What is required.
Extract the text of every entry below exactly; leave images out.

Excerpted data.
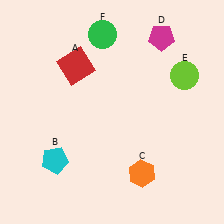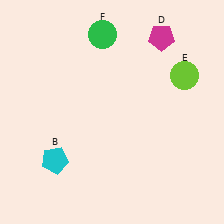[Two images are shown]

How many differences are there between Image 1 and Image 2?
There are 2 differences between the two images.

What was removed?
The red diamond (A), the orange hexagon (C) were removed in Image 2.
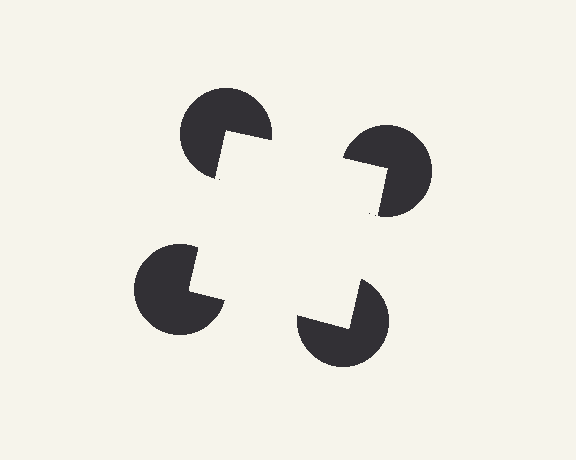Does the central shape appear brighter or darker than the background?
It typically appears slightly brighter than the background, even though no actual brightness change is drawn.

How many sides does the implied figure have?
4 sides.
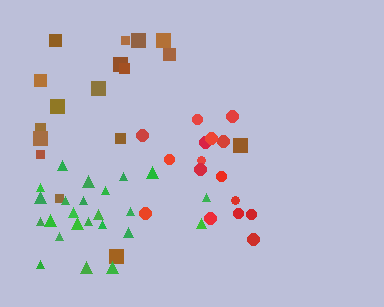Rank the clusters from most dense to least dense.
green, red, brown.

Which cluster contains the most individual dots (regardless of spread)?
Green (24).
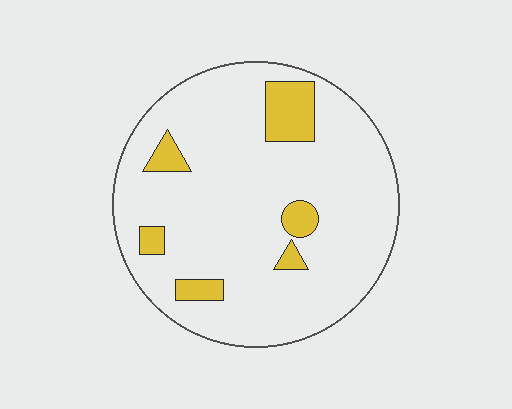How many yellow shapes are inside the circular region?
6.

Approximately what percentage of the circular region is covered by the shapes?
Approximately 10%.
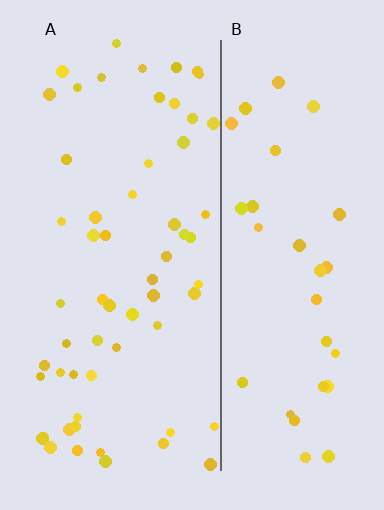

The reply.
[Two images are shown]

How many differences are there between Image 1 and Image 2?
There are 2 differences between the two images.

What was removed?
The red diamond (A), the orange hexagon (C) were removed in Image 2.
Does the central shape appear brighter or darker than the background?
It typically appears slightly brighter than the background, even though no actual brightness change is drawn.

How many sides does the implied figure have?
4 sides.
Rank the clusters from most dense to least dense.
green, red, brown.

Which cluster contains the most individual dots (regardless of spread)?
Green (24).
How many yellow shapes are inside the circular region?
6.

Approximately what percentage of the circular region is covered by the shapes?
Approximately 10%.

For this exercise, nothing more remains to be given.